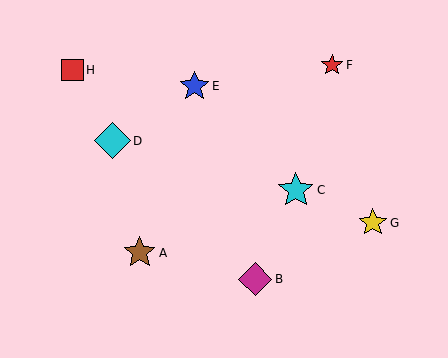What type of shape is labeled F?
Shape F is a red star.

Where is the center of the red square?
The center of the red square is at (73, 70).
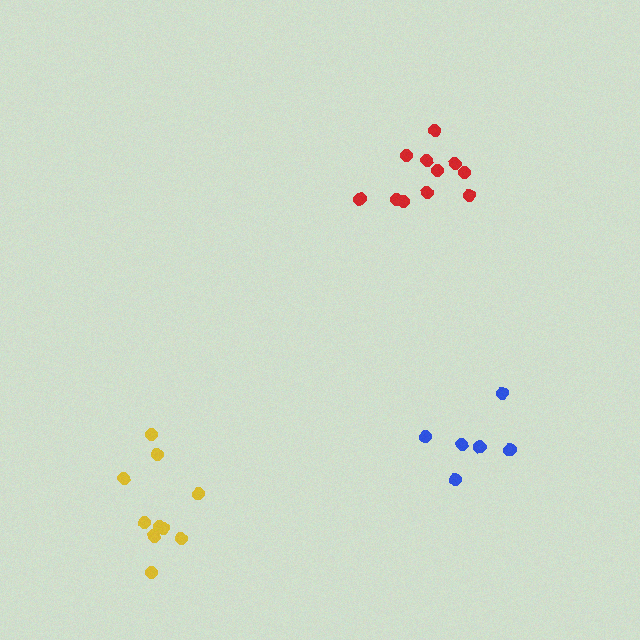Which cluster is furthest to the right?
The blue cluster is rightmost.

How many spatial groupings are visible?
There are 3 spatial groupings.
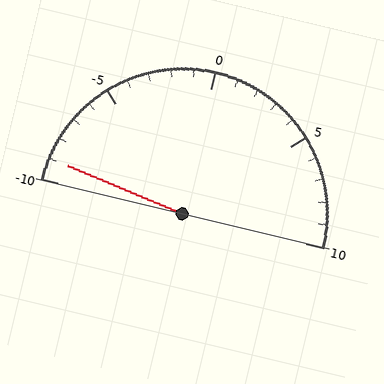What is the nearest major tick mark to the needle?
The nearest major tick mark is -10.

— EXERCISE BRIEF —
What you need to retype is every line from the one that has "What is the" through the last line of the listing, both included, with the pictures left out.

— RESULT —
What is the nearest major tick mark to the needle?
The nearest major tick mark is -10.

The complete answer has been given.